* **Extracted data**
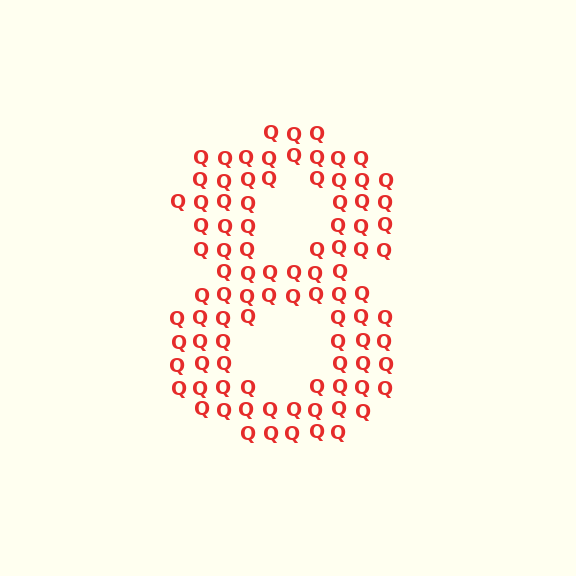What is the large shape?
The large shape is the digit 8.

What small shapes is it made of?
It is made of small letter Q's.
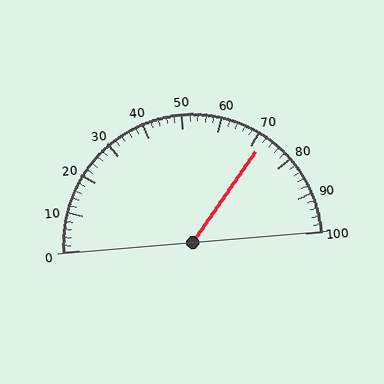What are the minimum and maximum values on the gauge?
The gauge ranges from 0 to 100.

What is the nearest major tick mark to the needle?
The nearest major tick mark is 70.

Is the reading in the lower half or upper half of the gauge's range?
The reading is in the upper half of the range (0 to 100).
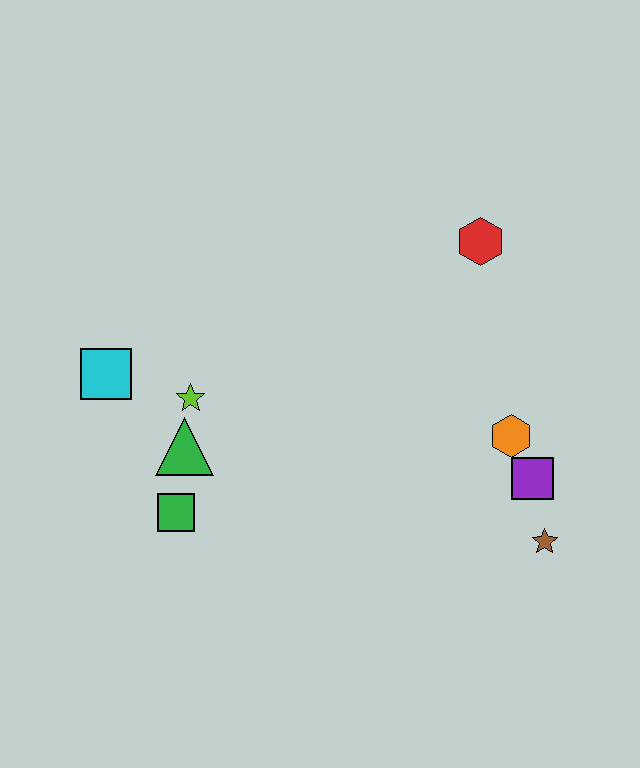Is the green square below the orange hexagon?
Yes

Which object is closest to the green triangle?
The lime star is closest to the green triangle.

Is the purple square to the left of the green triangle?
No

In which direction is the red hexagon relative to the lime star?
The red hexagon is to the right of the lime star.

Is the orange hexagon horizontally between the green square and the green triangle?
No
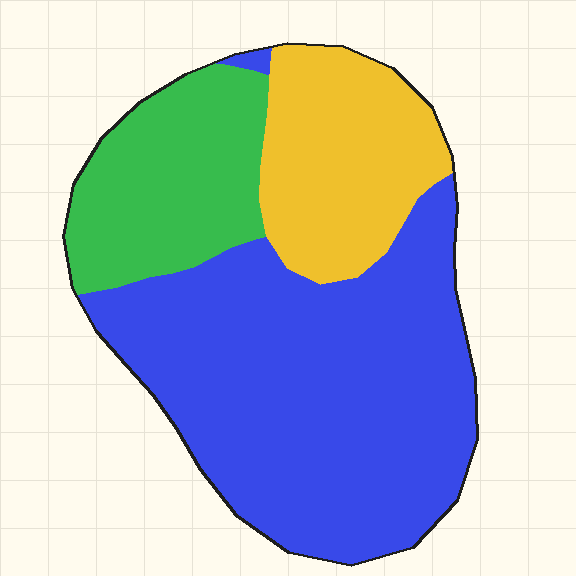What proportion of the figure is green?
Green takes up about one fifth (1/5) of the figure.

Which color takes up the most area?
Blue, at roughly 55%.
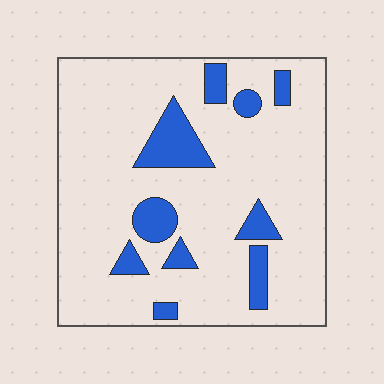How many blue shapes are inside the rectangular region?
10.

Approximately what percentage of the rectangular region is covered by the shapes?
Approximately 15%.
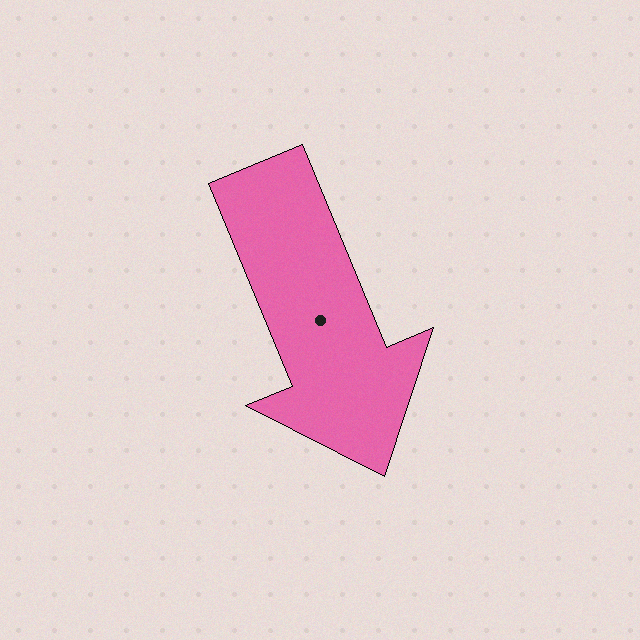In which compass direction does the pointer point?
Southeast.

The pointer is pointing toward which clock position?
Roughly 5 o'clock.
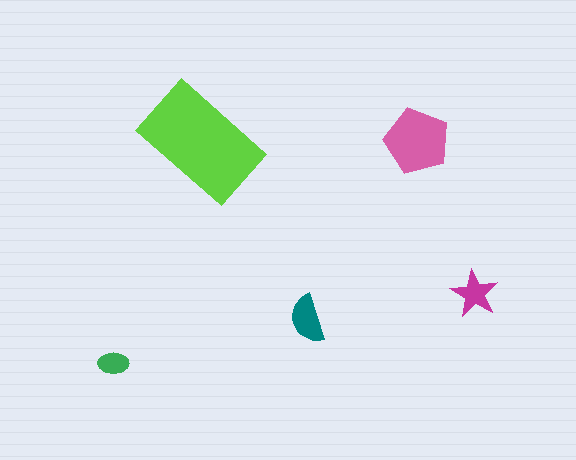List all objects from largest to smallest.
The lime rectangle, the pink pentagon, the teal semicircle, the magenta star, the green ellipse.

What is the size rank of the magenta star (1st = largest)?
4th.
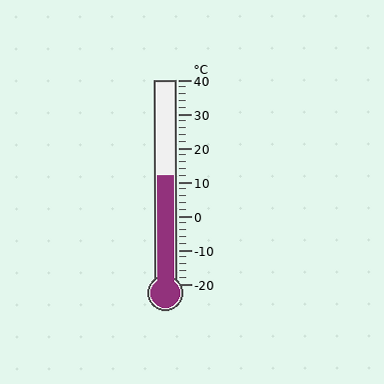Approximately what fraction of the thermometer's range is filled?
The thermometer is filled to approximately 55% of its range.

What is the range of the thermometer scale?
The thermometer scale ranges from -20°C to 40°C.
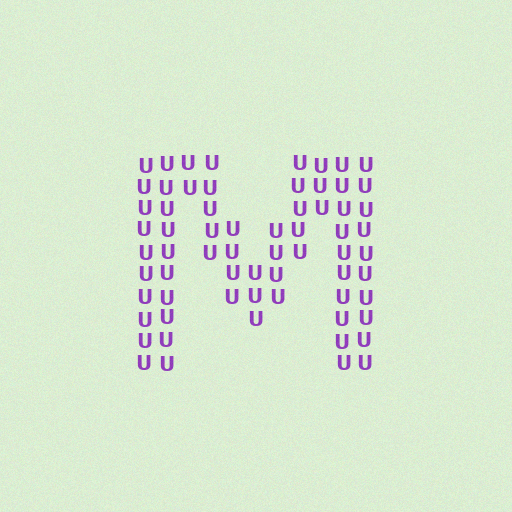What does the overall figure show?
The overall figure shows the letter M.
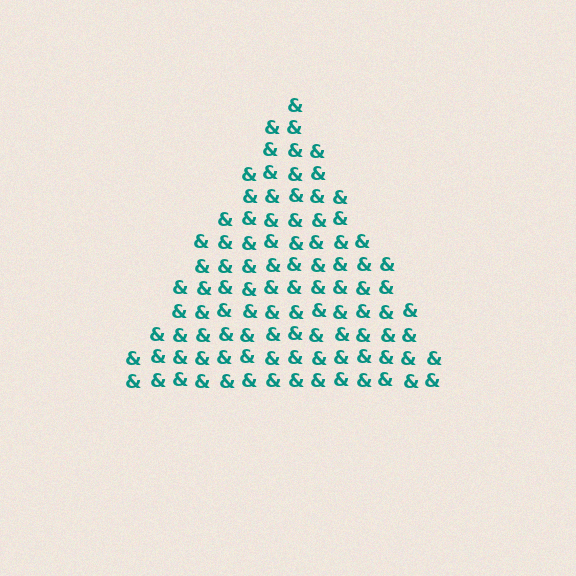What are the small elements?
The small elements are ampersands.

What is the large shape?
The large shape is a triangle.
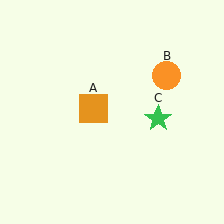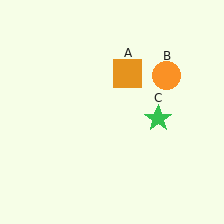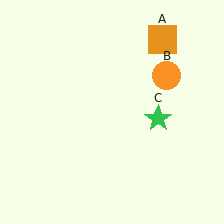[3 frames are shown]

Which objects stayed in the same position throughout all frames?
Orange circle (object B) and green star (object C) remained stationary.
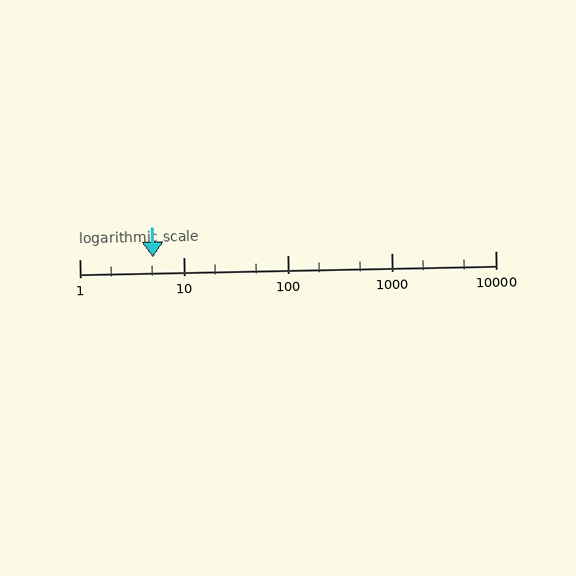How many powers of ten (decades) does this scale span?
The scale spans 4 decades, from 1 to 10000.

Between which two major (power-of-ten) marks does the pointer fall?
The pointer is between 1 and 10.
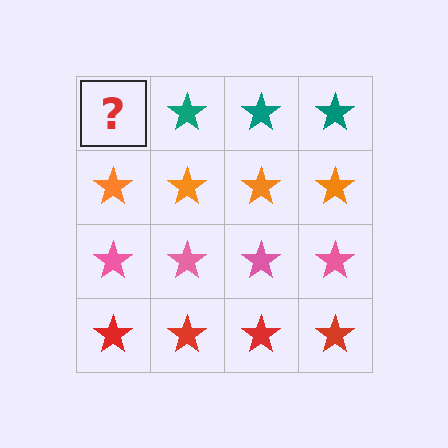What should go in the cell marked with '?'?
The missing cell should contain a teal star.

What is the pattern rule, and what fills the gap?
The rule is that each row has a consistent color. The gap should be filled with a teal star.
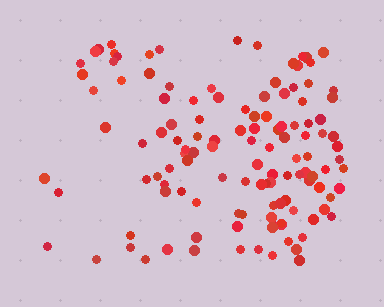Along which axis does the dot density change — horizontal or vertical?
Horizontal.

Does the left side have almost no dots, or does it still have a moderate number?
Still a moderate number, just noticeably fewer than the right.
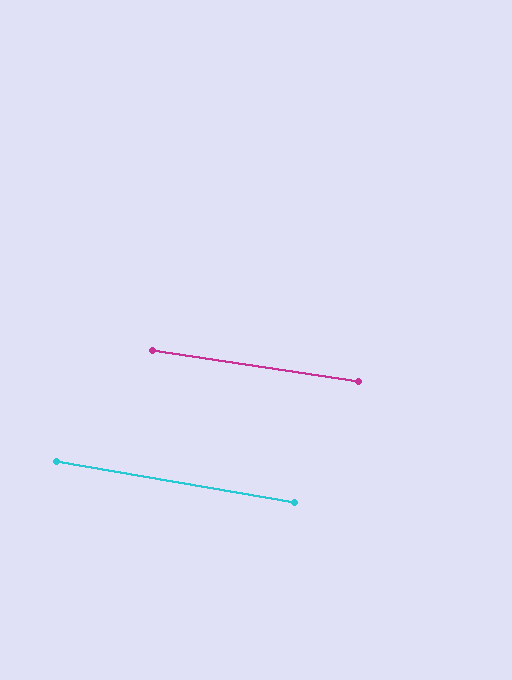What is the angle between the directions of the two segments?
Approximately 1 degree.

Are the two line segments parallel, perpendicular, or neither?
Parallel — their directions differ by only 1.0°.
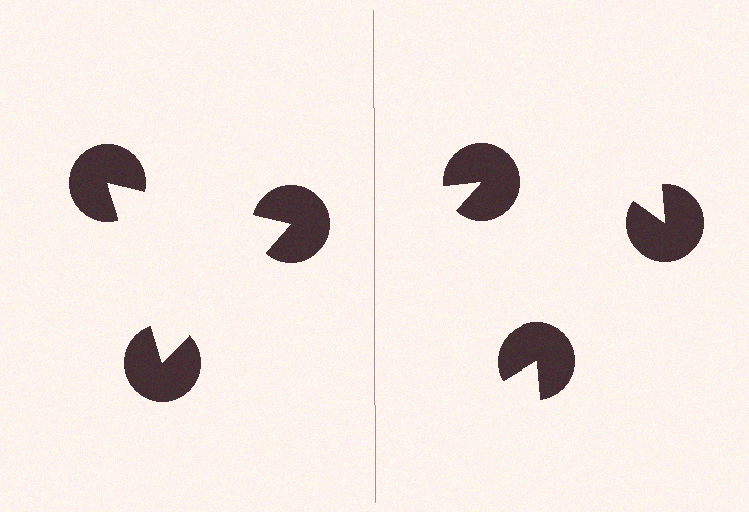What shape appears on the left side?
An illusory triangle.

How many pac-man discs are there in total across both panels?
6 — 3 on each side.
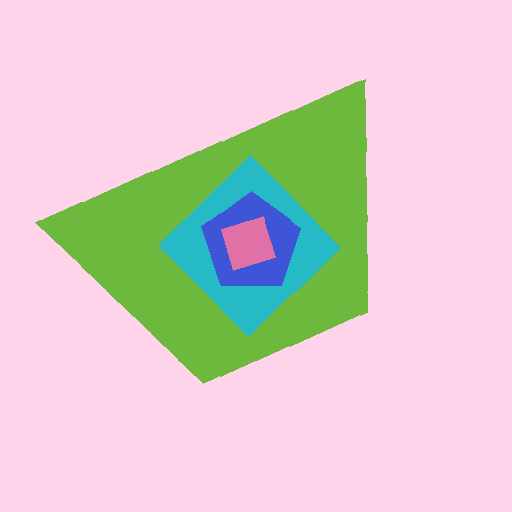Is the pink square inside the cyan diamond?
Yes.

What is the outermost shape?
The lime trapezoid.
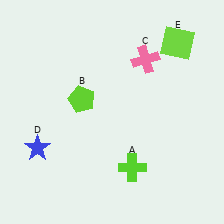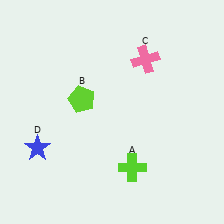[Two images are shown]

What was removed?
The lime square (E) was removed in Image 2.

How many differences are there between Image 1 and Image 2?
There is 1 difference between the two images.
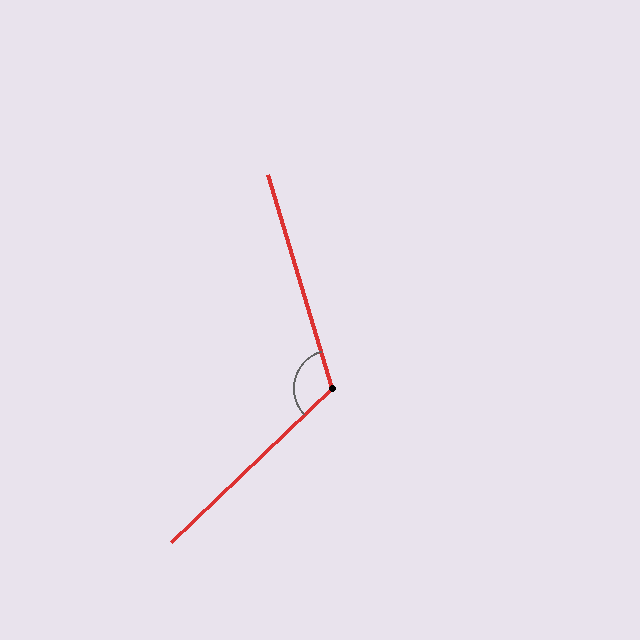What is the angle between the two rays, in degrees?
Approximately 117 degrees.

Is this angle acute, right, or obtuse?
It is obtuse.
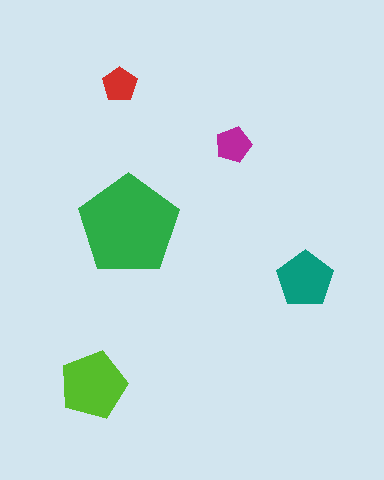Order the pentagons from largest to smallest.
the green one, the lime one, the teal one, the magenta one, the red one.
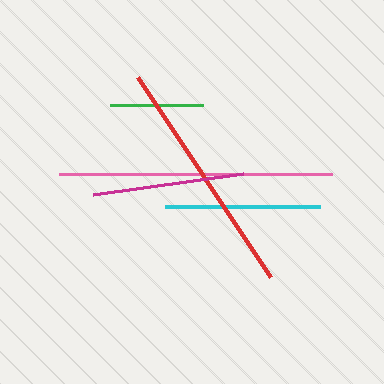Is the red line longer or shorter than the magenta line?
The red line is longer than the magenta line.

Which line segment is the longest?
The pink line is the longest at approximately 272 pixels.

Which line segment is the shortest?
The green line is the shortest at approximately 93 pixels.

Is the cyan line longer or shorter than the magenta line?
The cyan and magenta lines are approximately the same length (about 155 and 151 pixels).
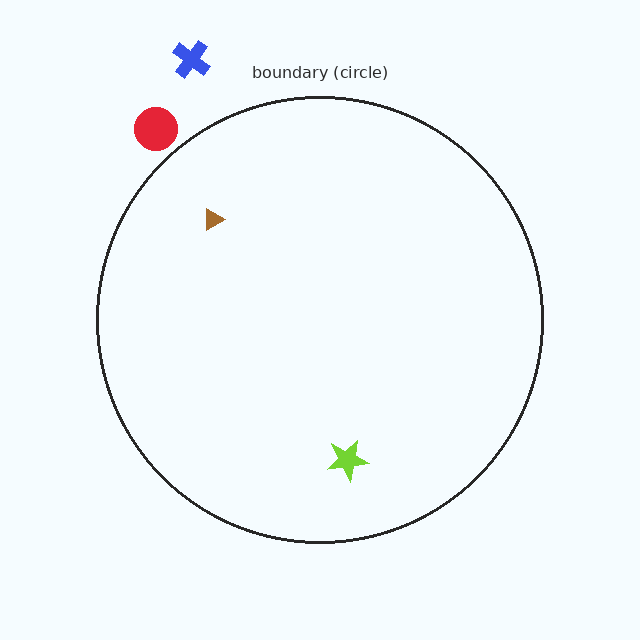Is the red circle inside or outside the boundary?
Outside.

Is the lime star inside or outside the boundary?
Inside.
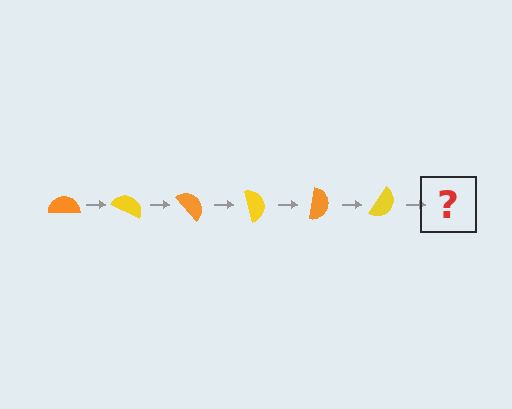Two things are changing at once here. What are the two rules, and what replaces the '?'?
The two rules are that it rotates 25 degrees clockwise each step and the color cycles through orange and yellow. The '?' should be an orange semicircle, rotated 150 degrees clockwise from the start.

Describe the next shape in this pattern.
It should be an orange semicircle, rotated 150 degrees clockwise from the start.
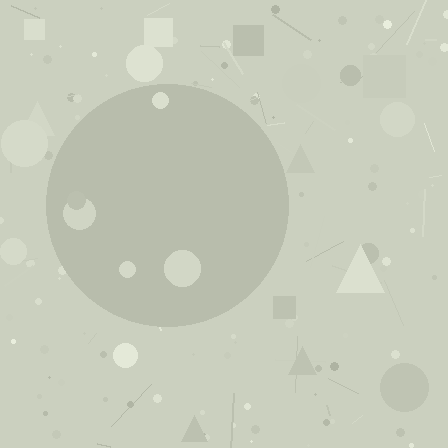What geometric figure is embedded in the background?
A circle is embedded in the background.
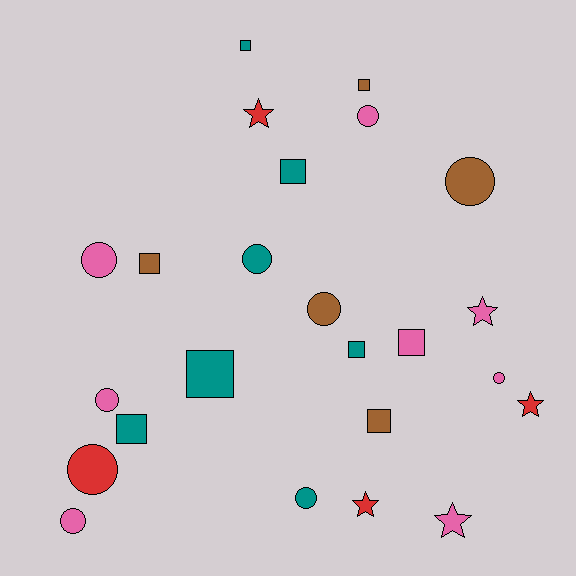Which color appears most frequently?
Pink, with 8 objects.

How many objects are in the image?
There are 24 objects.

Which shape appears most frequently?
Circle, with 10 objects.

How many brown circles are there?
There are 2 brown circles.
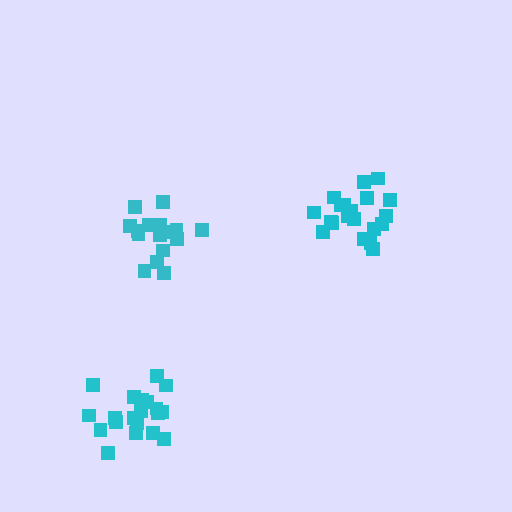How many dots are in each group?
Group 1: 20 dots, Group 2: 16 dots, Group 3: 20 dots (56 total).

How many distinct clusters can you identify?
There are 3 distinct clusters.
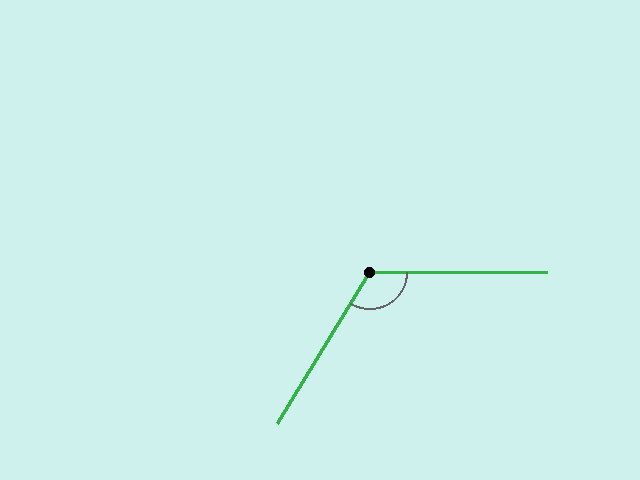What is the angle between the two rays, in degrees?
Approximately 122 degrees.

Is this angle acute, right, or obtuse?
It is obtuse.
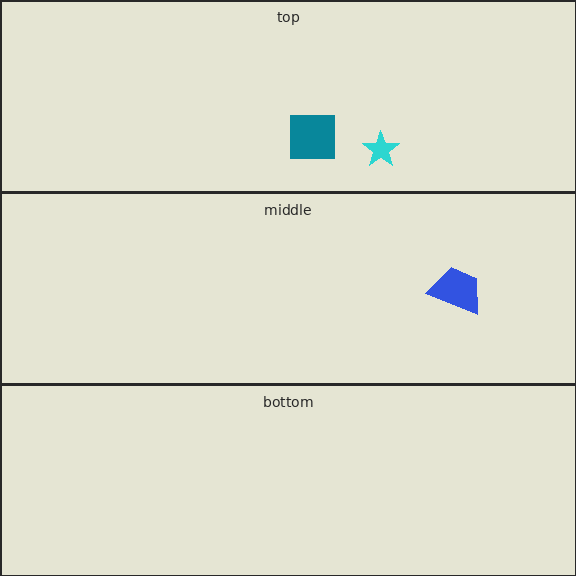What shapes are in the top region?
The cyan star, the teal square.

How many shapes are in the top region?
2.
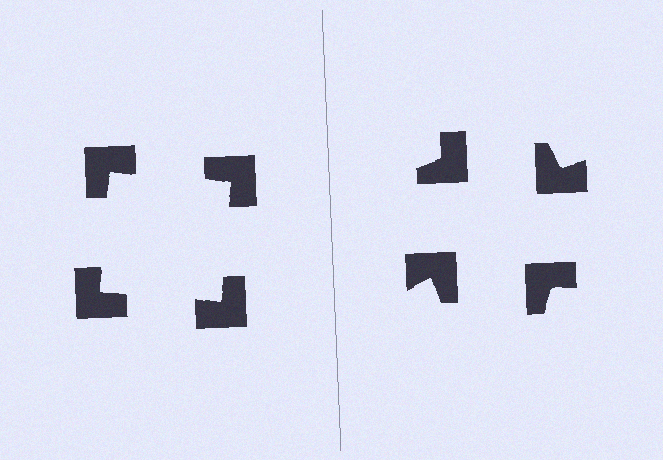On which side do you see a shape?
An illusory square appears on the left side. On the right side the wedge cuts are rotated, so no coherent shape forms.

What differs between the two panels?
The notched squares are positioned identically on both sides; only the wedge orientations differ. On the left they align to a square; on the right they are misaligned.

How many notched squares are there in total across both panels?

* **What is expected**
Transcribe, exactly as written, the lines starting at the one with "What shape appears on the left side?" and ending at the one with "[Two images are shown]", and nothing more. Pictures are not part of the copy.

* **Response to this task**
What shape appears on the left side?
An illusory triangle.

How many pac-man discs are there in total across both panels?
6 — 3 on each side.
Is the pink square inside the cyan diamond?
Yes.

What is the outermost shape?
The lime trapezoid.
[Two images are shown]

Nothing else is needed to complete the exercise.